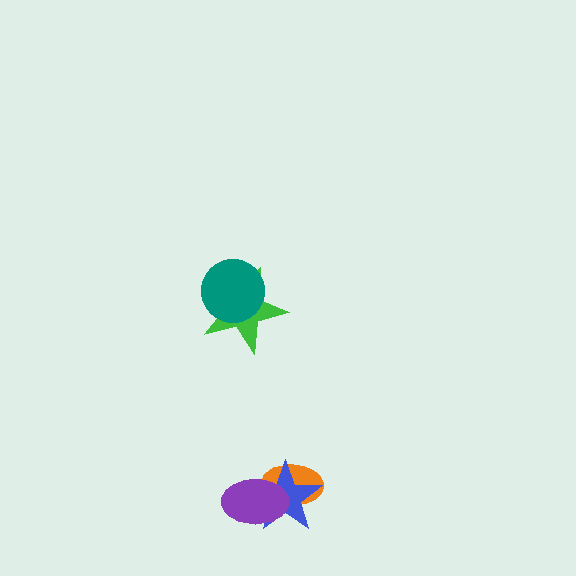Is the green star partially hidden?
Yes, it is partially covered by another shape.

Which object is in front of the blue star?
The purple ellipse is in front of the blue star.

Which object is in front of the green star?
The teal circle is in front of the green star.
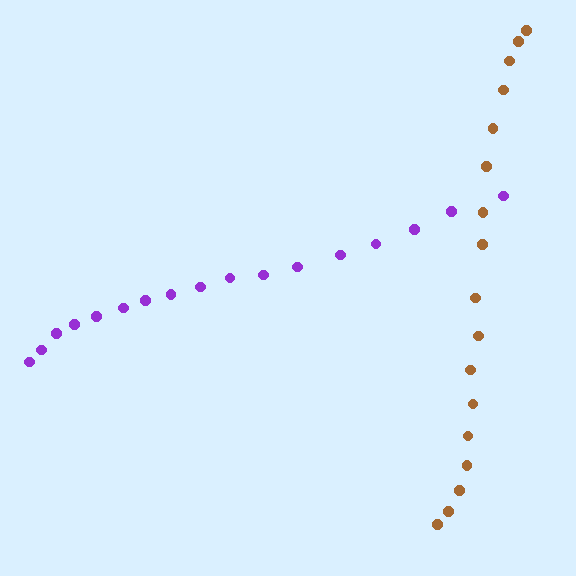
+===+
» **Objective**
Omit every picture while copying the listing above exactly.

» **Finished exercise**
Is the green star partially hidden?
Yes, it is partially covered by another shape.

Which object is in front of the blue star?
The purple ellipse is in front of the blue star.

Which object is in front of the green star?
The teal circle is in front of the green star.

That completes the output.